━━ DATA FOR THE TASK ━━
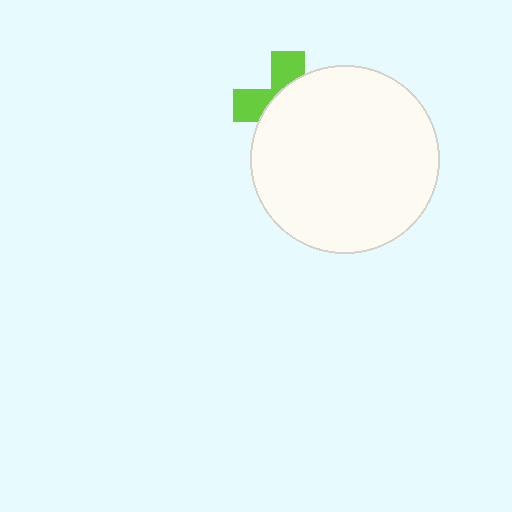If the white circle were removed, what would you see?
You would see the complete lime cross.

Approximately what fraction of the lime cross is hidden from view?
Roughly 64% of the lime cross is hidden behind the white circle.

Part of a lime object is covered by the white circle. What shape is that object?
It is a cross.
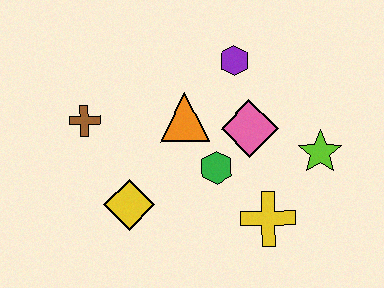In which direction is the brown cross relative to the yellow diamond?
The brown cross is above the yellow diamond.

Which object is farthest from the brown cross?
The lime star is farthest from the brown cross.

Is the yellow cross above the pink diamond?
No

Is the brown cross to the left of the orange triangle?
Yes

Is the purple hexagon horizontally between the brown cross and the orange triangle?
No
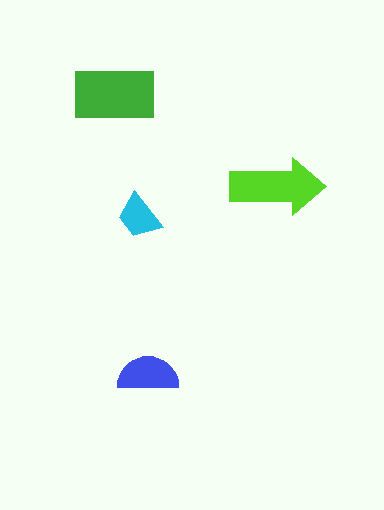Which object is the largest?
The green rectangle.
━━━
__EXERCISE__. Give every record again exactly, apart from the pictures, which stay out.

__RESULT FOR THIS EXERCISE__.
If the white circle were removed, what would you see?
You would see the complete lime cross.

Approximately what fraction of the lime cross is hidden from view?
Roughly 64% of the lime cross is hidden behind the white circle.

Part of a lime object is covered by the white circle. What shape is that object?
It is a cross.
In which direction is the brown cross relative to the yellow diamond?
The brown cross is above the yellow diamond.

Which object is farthest from the brown cross?
The lime star is farthest from the brown cross.

Is the yellow cross above the pink diamond?
No

Is the brown cross to the left of the orange triangle?
Yes

Is the purple hexagon horizontally between the brown cross and the orange triangle?
No
Which object is the largest?
The green rectangle.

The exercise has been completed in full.